>>>

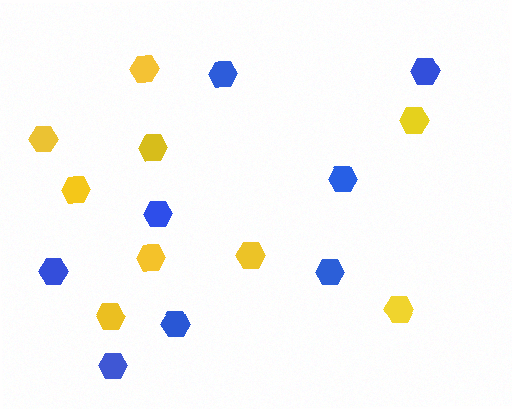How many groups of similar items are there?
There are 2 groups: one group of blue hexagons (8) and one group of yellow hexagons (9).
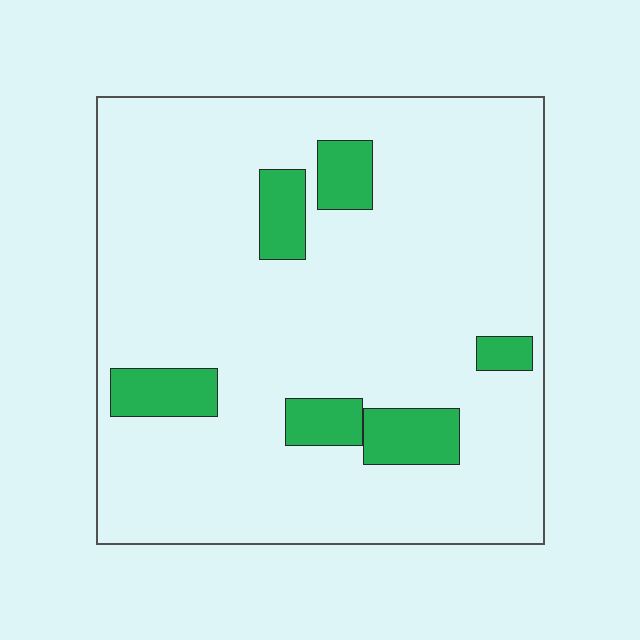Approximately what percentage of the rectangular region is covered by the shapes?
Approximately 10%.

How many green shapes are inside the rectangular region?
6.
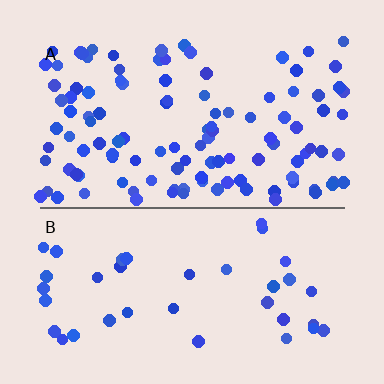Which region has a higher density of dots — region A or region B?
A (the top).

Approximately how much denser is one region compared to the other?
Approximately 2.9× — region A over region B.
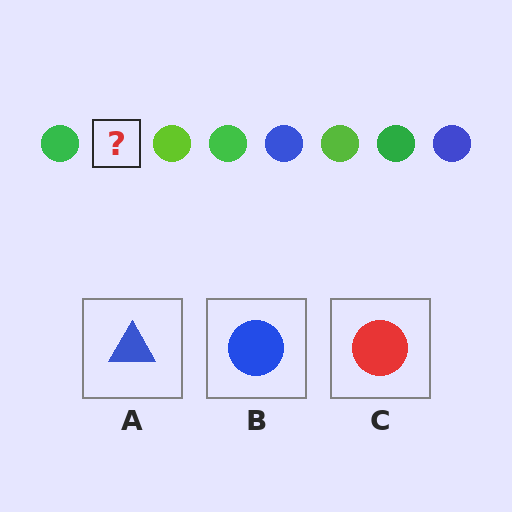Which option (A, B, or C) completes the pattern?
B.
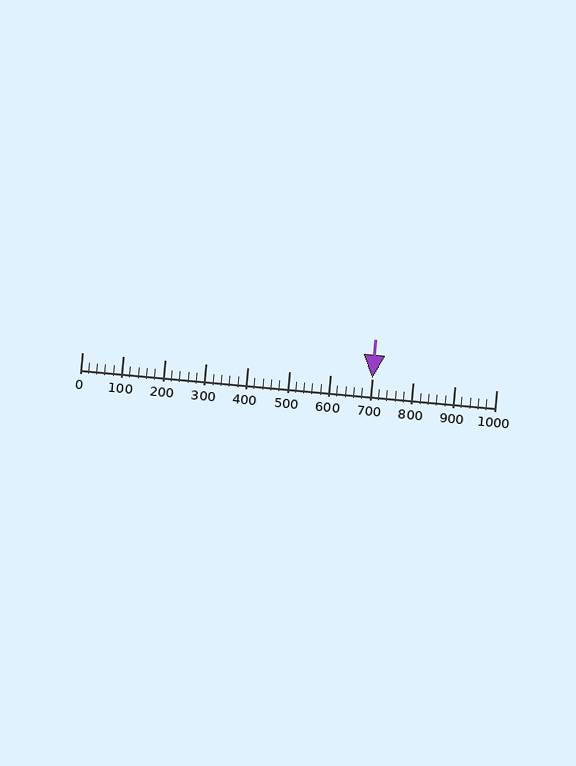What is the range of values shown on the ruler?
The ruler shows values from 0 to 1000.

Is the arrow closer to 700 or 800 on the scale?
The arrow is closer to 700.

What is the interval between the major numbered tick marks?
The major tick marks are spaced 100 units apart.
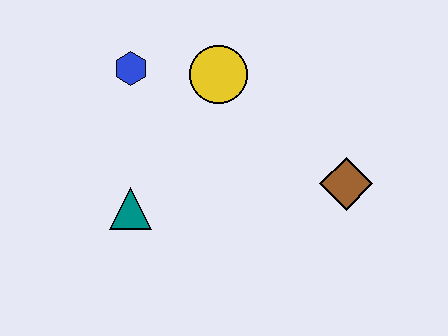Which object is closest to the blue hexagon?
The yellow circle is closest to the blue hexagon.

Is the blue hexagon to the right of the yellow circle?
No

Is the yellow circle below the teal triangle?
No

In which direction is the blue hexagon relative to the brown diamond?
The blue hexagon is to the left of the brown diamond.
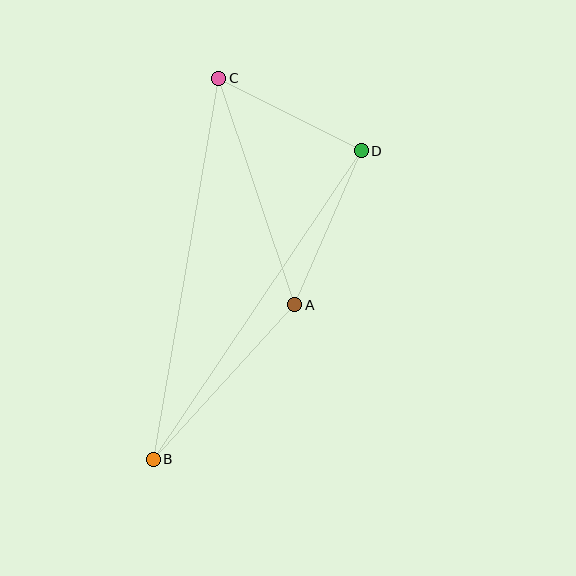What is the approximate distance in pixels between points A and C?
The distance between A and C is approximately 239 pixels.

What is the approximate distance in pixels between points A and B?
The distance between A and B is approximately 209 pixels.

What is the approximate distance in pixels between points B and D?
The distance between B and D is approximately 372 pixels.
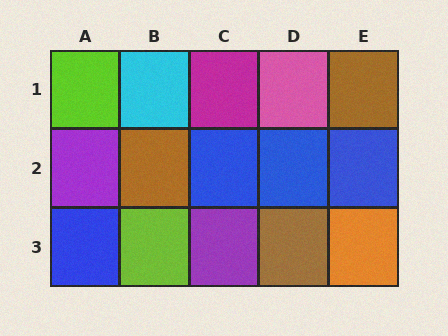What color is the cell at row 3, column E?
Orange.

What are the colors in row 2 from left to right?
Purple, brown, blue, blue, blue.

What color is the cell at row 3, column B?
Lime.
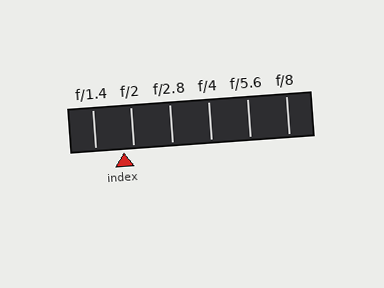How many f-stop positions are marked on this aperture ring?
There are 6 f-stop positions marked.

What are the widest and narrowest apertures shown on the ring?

<<<

> [TASK BRIEF]:
Transcribe the full listing above exactly as it stands, minus the pictures.

> [FINAL RESULT]:
How many groups of similar items are there?
There are 2 groups: one group of blue hexagons (8) and one group of yellow hexagons (9).
Approximately what percentage of the rectangular region is covered by the shapes?
Approximately 10%.

How many green shapes are inside the rectangular region?
6.
Which region has a higher density of dots — region A or region B?
A (the top).

Approximately how much denser is one region compared to the other?
Approximately 2.9× — region A over region B.
Which option (A, B, or C) completes the pattern?
B.
What is the range of values shown on the ruler?
The ruler shows values from 0 to 1000.

Is the arrow closer to 700 or 800 on the scale?
The arrow is closer to 700.

What is the interval between the major numbered tick marks?
The major tick marks are spaced 100 units apart.
Which object is closest to the blue hexagon?
The yellow circle is closest to the blue hexagon.

Is the blue hexagon to the right of the yellow circle?
No

Is the yellow circle below the teal triangle?
No

In which direction is the blue hexagon relative to the brown diamond?
The blue hexagon is to the left of the brown diamond.
What is the approximate distance in pixels between points A and C?
The distance between A and C is approximately 239 pixels.

What is the approximate distance in pixels between points A and B?
The distance between A and B is approximately 209 pixels.

What is the approximate distance in pixels between points B and D?
The distance between B and D is approximately 372 pixels.
What color is the cell at row 3, column E?
Orange.

What are the colors in row 2 from left to right?
Purple, brown, blue, blue, blue.

What color is the cell at row 3, column B?
Lime.
How many f-stop positions are marked on this aperture ring?
There are 6 f-stop positions marked.

What are the widest and narrowest apertures shown on the ring?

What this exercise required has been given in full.